(Records about rendered figures)
+++++

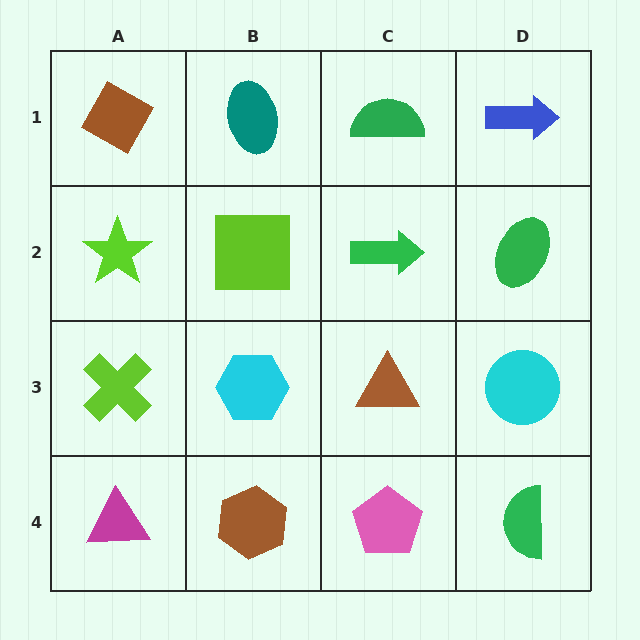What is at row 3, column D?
A cyan circle.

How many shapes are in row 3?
4 shapes.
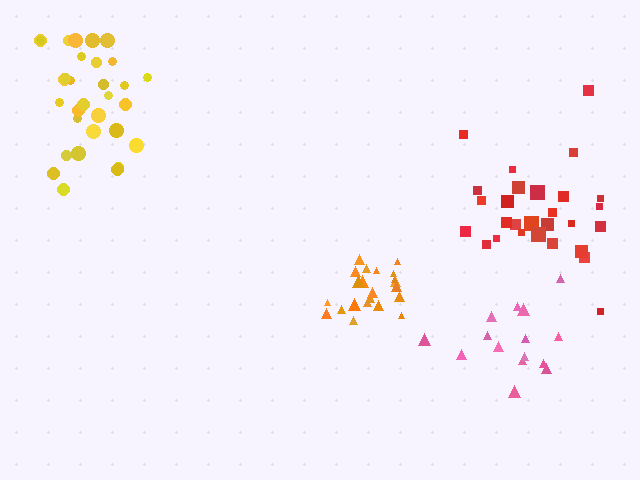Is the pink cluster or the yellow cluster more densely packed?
Yellow.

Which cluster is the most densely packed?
Orange.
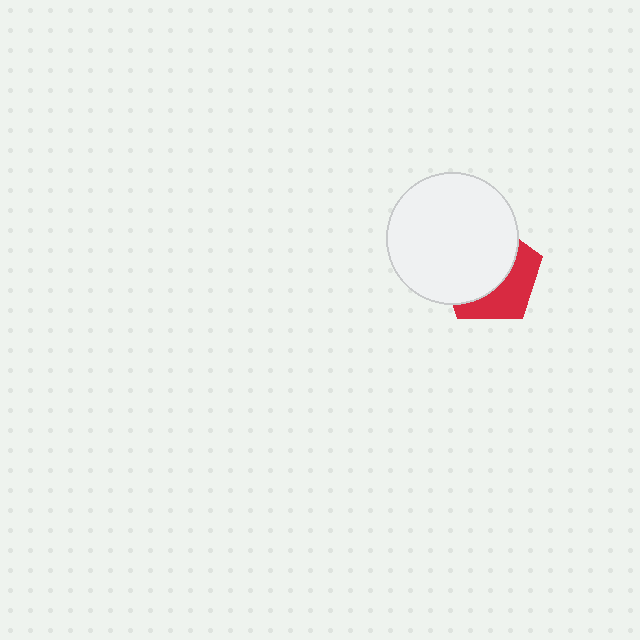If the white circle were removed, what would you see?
You would see the complete red pentagon.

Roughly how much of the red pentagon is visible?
A small part of it is visible (roughly 40%).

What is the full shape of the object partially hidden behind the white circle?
The partially hidden object is a red pentagon.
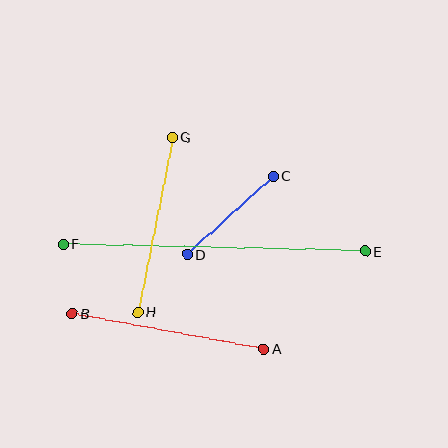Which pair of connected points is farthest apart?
Points E and F are farthest apart.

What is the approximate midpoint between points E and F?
The midpoint is at approximately (214, 248) pixels.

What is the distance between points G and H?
The distance is approximately 178 pixels.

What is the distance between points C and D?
The distance is approximately 117 pixels.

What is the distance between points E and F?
The distance is approximately 302 pixels.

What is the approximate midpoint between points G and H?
The midpoint is at approximately (155, 225) pixels.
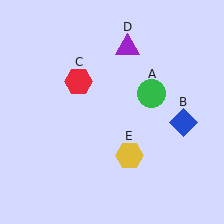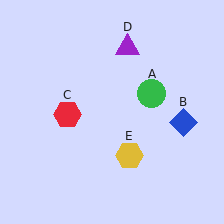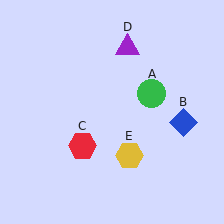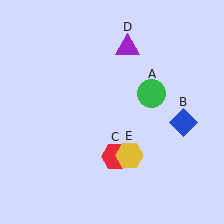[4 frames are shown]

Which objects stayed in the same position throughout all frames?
Green circle (object A) and blue diamond (object B) and purple triangle (object D) and yellow hexagon (object E) remained stationary.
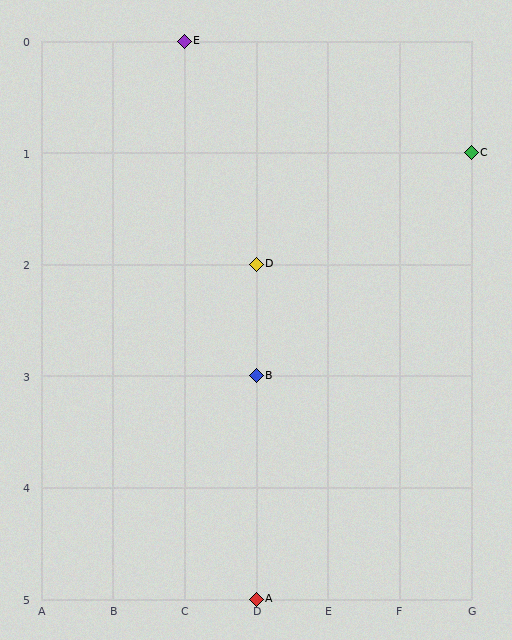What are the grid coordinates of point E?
Point E is at grid coordinates (C, 0).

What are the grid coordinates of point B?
Point B is at grid coordinates (D, 3).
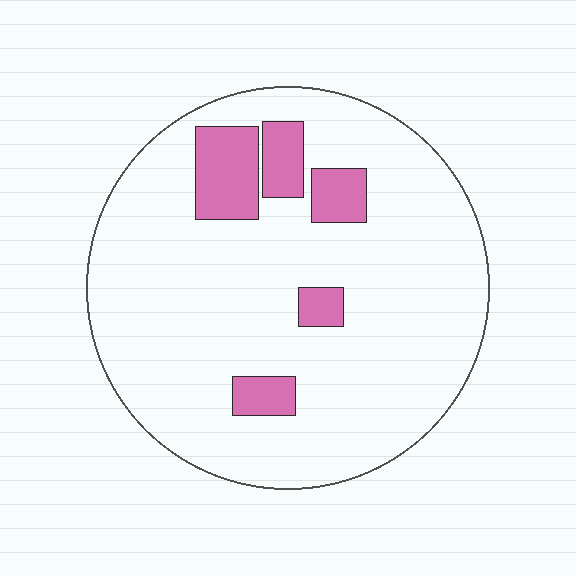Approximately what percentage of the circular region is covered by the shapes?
Approximately 15%.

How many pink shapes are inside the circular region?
5.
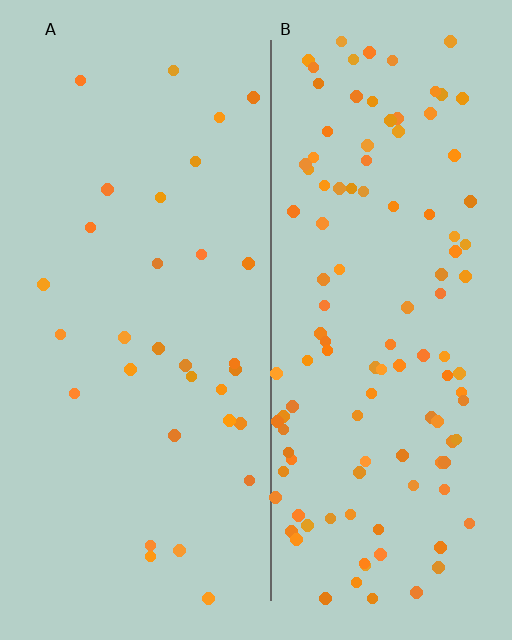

+++++

#### Task requirements
Every record must be copied exactly, with images dropped from the result.

#### Solved exercise
What is at row 3, column D?
A cyan circle.

How many shapes are in row 3?
4 shapes.
Is the pink cluster or the yellow cluster more densely packed?
Yellow.

Which cluster is the most densely packed?
Orange.
If the white circle were removed, what would you see?
You would see the complete red pentagon.

Roughly how much of the red pentagon is visible?
A small part of it is visible (roughly 40%).

What is the full shape of the object partially hidden behind the white circle?
The partially hidden object is a red pentagon.
Which pair of connected points is farthest apart?
Points E and F are farthest apart.

What is the approximate midpoint between points E and F?
The midpoint is at approximately (214, 248) pixels.

What is the distance between points G and H?
The distance is approximately 178 pixels.

What is the distance between points C and D?
The distance is approximately 117 pixels.

What is the distance between points E and F?
The distance is approximately 302 pixels.

What is the approximate midpoint between points G and H?
The midpoint is at approximately (155, 225) pixels.
[4 frames are shown]

Which objects stayed in the same position throughout all frames?
Green circle (object A) and blue diamond (object B) and purple triangle (object D) and yellow hexagon (object E) remained stationary.
What are the grid coordinates of point E?
Point E is at grid coordinates (C, 0).

What are the grid coordinates of point B?
Point B is at grid coordinates (D, 3).
Approximately what percentage of the circular region is covered by the shapes?
Approximately 15%.

How many pink shapes are inside the circular region?
5.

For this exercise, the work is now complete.